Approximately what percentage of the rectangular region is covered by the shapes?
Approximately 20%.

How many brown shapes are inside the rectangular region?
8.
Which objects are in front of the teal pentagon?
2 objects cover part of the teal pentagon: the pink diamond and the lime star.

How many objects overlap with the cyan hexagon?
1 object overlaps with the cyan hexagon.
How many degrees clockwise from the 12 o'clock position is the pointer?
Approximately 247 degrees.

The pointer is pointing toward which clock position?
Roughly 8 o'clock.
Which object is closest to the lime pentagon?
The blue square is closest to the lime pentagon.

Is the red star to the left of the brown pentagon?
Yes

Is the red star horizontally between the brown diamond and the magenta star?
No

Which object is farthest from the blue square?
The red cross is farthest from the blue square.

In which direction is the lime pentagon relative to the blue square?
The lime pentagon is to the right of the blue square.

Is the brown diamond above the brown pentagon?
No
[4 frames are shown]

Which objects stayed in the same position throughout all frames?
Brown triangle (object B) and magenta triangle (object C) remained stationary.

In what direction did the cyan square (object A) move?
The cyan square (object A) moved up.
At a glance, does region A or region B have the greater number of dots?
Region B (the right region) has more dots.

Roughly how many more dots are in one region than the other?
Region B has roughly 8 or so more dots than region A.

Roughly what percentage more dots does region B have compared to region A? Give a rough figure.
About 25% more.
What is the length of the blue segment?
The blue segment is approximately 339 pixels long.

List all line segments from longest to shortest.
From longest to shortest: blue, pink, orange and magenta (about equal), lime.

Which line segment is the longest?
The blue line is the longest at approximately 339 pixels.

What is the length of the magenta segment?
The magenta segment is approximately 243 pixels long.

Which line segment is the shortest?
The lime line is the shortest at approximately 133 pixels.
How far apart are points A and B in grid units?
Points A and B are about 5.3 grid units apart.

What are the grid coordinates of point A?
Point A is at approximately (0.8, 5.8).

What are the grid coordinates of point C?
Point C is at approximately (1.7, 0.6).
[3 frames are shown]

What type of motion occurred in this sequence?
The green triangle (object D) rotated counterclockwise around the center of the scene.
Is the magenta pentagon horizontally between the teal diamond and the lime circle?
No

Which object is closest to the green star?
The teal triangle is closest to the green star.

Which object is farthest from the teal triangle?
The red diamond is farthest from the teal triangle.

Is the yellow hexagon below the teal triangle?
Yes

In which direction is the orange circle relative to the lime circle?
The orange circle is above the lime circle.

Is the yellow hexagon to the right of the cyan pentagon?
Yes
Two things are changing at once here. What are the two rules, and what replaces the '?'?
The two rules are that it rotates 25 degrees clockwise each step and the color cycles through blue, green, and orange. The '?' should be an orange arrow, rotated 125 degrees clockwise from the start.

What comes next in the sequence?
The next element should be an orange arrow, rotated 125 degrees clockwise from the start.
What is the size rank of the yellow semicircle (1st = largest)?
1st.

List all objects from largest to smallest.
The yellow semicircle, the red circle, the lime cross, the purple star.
┄┄┄┄┄┄
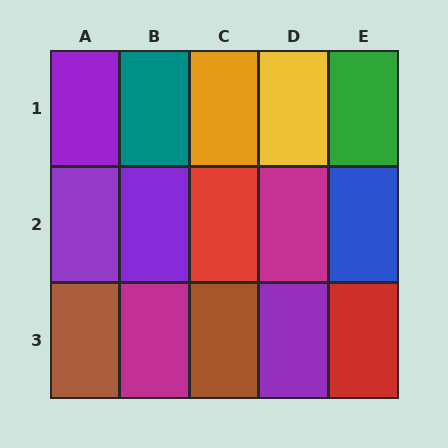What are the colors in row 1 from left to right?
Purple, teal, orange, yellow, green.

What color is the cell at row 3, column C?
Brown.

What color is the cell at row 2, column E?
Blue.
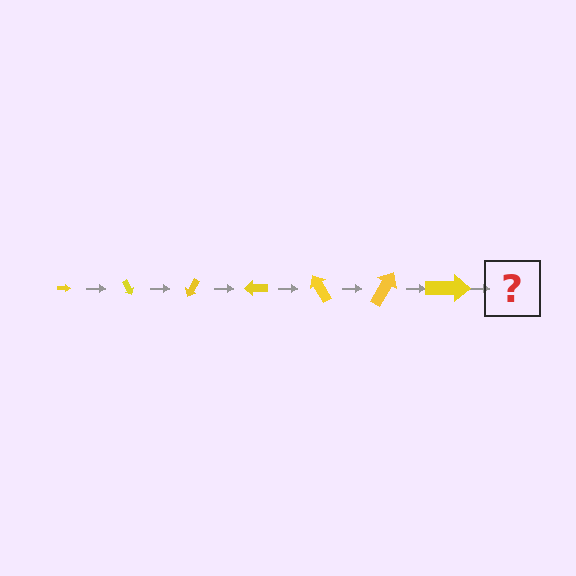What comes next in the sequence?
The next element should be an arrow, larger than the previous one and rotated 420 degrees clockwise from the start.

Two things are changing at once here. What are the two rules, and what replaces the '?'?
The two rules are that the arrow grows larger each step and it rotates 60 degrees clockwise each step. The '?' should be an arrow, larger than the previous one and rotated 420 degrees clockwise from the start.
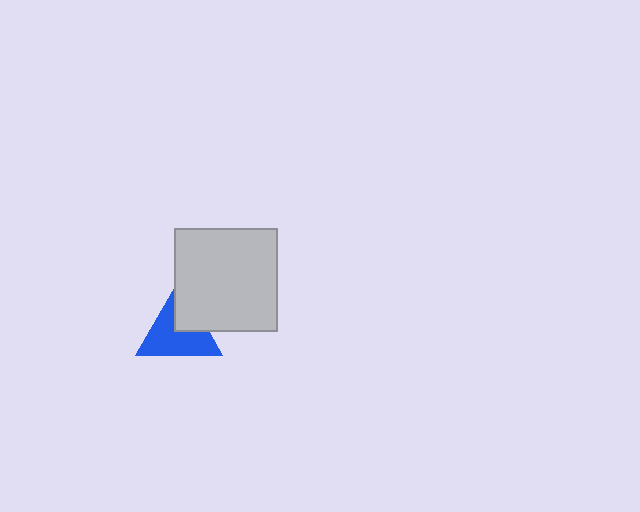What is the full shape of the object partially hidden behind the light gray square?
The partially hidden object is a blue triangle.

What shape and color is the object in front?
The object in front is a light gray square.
┄┄┄┄┄┄
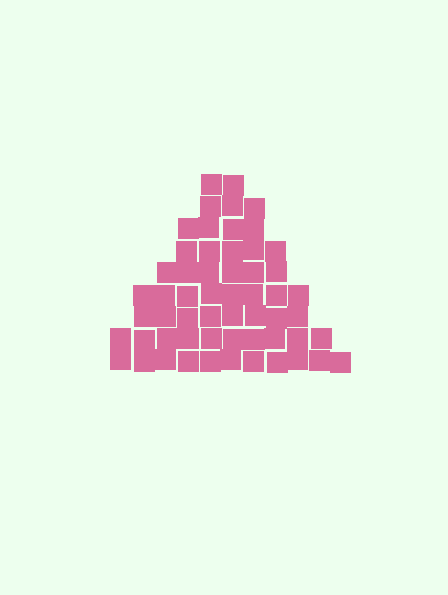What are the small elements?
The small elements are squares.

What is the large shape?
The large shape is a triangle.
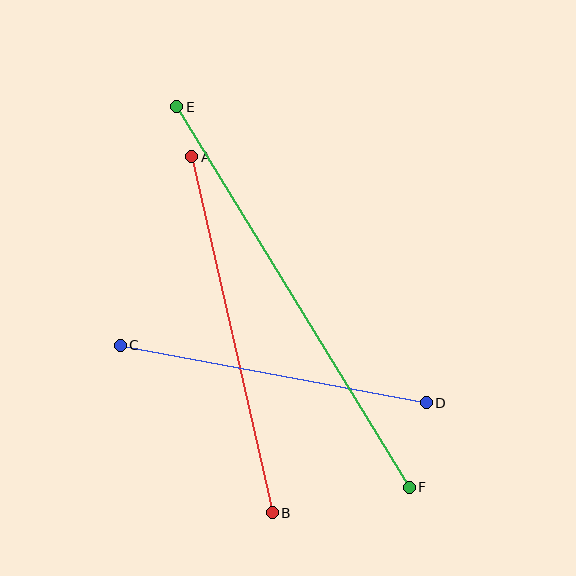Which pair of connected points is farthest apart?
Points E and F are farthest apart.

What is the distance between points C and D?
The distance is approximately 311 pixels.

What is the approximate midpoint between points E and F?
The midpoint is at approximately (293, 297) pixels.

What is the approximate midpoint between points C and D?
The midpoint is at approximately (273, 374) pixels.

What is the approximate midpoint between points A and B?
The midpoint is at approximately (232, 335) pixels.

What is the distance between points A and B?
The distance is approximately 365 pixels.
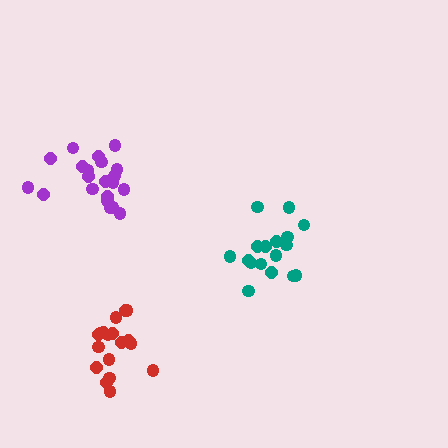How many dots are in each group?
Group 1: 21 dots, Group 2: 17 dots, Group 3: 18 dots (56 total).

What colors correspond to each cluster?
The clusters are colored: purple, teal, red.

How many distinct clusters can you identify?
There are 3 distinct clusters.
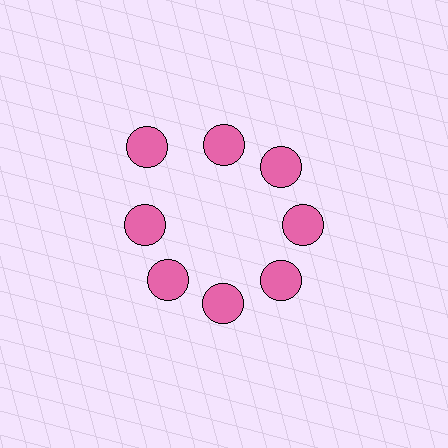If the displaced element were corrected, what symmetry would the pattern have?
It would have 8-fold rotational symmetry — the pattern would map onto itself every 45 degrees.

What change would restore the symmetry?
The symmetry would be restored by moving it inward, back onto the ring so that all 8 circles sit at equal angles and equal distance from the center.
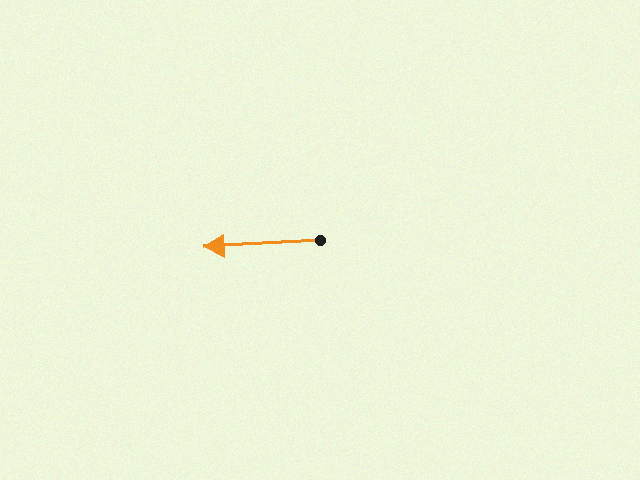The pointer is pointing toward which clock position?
┄┄┄┄┄┄
Job:
Find each line that has the word "shown", then copy it out.

Expected output:
[4 frames are shown]
[3 frames are shown]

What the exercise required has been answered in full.